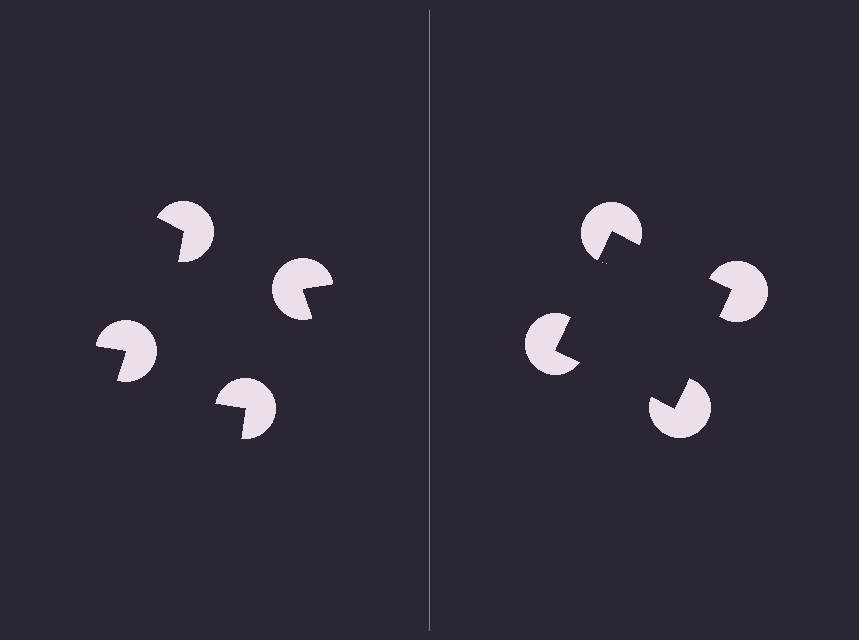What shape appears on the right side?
An illusory square.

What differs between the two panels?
The pac-man discs are positioned identically on both sides; only the wedge orientations differ. On the right they align to a square; on the left they are misaligned.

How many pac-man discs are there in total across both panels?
8 — 4 on each side.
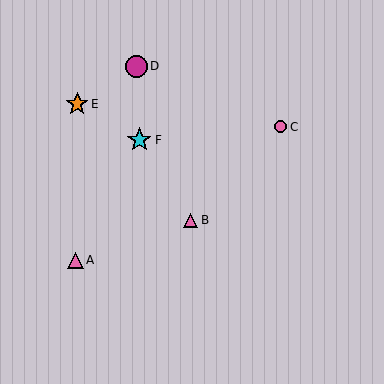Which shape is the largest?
The magenta circle (labeled D) is the largest.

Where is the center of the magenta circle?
The center of the magenta circle is at (136, 66).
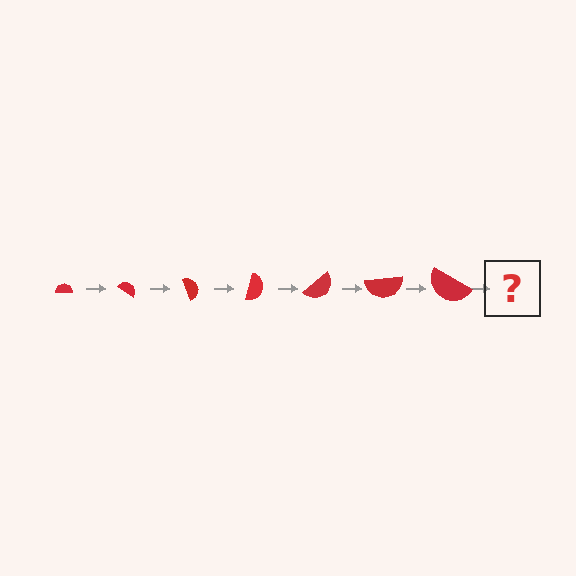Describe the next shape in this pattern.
It should be a semicircle, larger than the previous one and rotated 245 degrees clockwise from the start.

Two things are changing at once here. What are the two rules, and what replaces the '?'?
The two rules are that the semicircle grows larger each step and it rotates 35 degrees clockwise each step. The '?' should be a semicircle, larger than the previous one and rotated 245 degrees clockwise from the start.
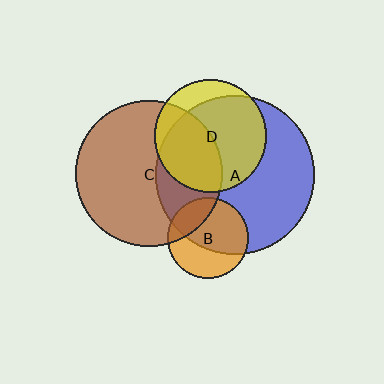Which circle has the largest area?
Circle A (blue).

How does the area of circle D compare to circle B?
Approximately 1.9 times.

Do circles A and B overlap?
Yes.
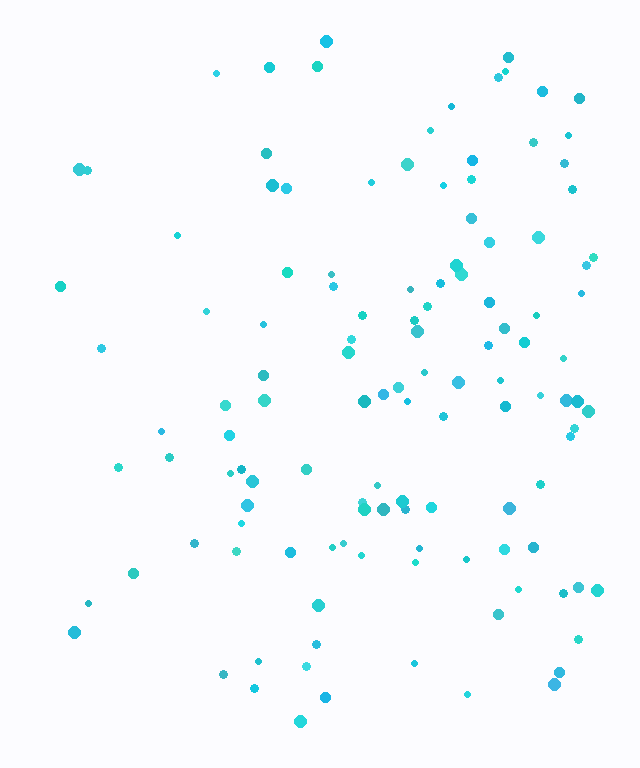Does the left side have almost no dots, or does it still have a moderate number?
Still a moderate number, just noticeably fewer than the right.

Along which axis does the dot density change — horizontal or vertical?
Horizontal.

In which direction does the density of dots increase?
From left to right, with the right side densest.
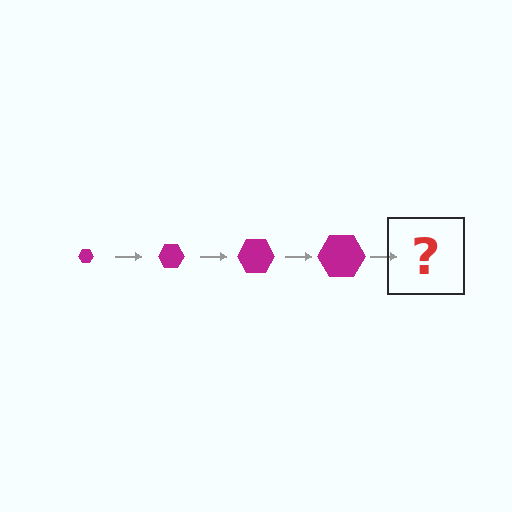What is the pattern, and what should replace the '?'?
The pattern is that the hexagon gets progressively larger each step. The '?' should be a magenta hexagon, larger than the previous one.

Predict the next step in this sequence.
The next step is a magenta hexagon, larger than the previous one.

————————

- Goal
Only the lines from the one holding "How many pac-man" through the last line of the records should be output, please, exactly and without any pictures.

- Exercise solution
How many pac-man discs are there in total across both panels?
8 — 4 on each side.
Which shape is the largest?
The magenta circle (labeled D) is the largest.

Where is the center of the magenta circle?
The center of the magenta circle is at (136, 66).
Describe the next shape in this pattern.
It should be a semicircle, larger than the previous one and rotated 245 degrees clockwise from the start.

Two things are changing at once here. What are the two rules, and what replaces the '?'?
The two rules are that the semicircle grows larger each step and it rotates 35 degrees clockwise each step. The '?' should be a semicircle, larger than the previous one and rotated 245 degrees clockwise from the start.
Which circle has the largest area?
Circle A (blue).

How does the area of circle D compare to circle B?
Approximately 1.9 times.

Do circles A and B overlap?
Yes.
Does the left side have almost no dots, or does it still have a moderate number?
Still a moderate number, just noticeably fewer than the right.

Along which axis does the dot density change — horizontal or vertical?
Horizontal.

In which direction does the density of dots increase?
From left to right, with the right side densest.
What is the pattern, and what should replace the '?'?
The pattern is that the hexagon gets progressively larger each step. The '?' should be a magenta hexagon, larger than the previous one.

Predict the next step in this sequence.
The next step is a magenta hexagon, larger than the previous one.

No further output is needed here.